### Records for this task
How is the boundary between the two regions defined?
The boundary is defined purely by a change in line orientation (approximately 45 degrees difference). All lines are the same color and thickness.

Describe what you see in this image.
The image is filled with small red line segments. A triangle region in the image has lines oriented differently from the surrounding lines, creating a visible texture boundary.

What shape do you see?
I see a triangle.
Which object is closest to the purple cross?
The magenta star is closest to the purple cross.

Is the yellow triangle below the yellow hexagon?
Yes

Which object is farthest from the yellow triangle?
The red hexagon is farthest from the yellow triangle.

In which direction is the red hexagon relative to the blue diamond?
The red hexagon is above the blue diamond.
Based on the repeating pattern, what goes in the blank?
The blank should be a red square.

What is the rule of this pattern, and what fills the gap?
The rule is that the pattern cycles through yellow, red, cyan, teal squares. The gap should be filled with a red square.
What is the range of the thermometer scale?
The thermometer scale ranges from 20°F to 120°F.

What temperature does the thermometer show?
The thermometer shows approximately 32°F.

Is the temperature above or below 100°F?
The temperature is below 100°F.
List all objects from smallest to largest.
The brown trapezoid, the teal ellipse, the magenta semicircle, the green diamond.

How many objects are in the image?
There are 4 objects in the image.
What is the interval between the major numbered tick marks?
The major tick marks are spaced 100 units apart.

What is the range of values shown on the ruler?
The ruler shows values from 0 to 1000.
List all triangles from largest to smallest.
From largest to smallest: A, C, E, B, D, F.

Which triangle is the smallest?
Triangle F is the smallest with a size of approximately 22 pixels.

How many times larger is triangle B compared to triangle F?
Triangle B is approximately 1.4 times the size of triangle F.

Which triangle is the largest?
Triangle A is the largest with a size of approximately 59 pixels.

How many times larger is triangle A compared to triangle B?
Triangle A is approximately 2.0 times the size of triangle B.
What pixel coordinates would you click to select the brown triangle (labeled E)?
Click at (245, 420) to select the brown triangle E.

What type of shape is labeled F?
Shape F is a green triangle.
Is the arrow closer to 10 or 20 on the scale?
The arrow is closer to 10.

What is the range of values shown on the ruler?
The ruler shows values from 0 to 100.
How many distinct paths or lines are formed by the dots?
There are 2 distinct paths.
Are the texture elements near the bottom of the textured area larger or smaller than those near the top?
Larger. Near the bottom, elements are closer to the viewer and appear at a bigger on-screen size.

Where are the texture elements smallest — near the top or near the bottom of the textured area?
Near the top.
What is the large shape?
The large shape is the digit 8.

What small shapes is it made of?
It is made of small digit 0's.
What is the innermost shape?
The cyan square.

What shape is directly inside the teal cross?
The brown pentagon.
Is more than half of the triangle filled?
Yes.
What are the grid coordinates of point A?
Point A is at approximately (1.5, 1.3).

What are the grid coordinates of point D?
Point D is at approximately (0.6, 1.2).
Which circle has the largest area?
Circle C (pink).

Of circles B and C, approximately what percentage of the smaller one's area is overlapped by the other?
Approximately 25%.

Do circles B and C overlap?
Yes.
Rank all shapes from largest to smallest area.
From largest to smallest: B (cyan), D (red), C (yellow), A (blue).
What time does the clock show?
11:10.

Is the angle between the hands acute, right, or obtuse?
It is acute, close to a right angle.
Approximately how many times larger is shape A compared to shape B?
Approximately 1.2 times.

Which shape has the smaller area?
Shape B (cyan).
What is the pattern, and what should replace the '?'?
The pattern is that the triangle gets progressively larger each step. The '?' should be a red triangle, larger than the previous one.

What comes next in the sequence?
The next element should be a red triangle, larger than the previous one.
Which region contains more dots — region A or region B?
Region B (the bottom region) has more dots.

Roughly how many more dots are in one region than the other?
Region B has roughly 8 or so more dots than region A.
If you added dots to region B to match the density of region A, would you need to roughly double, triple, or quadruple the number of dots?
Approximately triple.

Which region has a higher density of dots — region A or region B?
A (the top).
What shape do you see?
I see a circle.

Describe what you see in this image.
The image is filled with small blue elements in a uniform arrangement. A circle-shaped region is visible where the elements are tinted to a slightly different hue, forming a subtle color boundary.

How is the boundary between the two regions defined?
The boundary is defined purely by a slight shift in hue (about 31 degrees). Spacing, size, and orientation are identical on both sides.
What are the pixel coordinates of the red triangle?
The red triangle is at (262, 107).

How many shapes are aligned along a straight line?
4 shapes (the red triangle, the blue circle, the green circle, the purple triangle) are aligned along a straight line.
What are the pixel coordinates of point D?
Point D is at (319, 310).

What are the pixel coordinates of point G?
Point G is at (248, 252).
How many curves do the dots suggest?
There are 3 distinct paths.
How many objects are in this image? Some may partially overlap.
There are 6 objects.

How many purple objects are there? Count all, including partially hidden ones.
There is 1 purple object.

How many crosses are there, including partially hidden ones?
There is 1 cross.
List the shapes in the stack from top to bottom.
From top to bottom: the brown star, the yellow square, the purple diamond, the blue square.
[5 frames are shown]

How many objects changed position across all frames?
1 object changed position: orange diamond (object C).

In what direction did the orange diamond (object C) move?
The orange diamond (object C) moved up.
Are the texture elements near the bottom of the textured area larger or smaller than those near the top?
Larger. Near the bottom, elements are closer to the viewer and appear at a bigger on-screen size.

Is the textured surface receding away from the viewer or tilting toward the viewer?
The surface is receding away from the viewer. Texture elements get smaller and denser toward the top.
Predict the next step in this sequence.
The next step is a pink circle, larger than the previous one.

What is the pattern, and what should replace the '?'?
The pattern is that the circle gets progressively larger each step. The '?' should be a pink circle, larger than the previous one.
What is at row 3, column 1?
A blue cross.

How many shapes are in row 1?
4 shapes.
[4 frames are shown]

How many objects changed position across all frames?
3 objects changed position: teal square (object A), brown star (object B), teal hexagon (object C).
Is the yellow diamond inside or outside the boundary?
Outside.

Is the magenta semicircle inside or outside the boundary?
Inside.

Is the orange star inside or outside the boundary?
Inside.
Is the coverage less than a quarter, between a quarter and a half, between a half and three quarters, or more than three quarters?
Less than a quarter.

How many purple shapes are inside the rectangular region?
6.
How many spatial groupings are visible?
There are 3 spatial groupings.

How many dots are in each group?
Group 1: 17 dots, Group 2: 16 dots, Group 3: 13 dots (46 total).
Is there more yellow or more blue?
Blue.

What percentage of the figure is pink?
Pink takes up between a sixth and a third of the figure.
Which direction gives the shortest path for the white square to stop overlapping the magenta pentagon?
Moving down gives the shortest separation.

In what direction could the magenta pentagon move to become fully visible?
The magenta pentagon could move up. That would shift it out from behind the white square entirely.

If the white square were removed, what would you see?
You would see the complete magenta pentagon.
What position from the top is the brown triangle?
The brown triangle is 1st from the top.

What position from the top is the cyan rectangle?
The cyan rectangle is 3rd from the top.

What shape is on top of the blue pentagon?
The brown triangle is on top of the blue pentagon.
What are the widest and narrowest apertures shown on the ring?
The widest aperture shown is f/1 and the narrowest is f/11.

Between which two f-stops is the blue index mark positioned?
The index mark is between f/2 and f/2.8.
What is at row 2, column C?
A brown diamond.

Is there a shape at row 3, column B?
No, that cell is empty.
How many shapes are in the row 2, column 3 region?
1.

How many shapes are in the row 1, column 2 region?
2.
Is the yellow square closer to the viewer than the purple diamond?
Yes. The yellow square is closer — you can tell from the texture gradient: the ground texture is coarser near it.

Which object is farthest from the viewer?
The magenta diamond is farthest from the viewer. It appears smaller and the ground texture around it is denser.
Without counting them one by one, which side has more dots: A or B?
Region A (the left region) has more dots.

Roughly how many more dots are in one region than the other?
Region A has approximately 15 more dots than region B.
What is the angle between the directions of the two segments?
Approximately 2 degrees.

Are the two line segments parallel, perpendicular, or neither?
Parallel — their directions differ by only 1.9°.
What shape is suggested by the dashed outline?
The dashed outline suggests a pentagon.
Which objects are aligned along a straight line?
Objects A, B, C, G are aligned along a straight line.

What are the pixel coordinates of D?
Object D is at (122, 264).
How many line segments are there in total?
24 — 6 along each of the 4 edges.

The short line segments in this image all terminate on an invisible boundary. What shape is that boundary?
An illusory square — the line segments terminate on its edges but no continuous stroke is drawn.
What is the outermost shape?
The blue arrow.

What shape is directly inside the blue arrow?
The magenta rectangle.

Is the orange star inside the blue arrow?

### Aim of the exercise
From the line with "What shape is directly inside the blue arrow?" to the last line of the material, give every line again exactly, and only those lines.

### Solution for this exercise
What shape is directly inside the blue arrow?
The magenta rectangle.

Is the orange star inside the blue arrow?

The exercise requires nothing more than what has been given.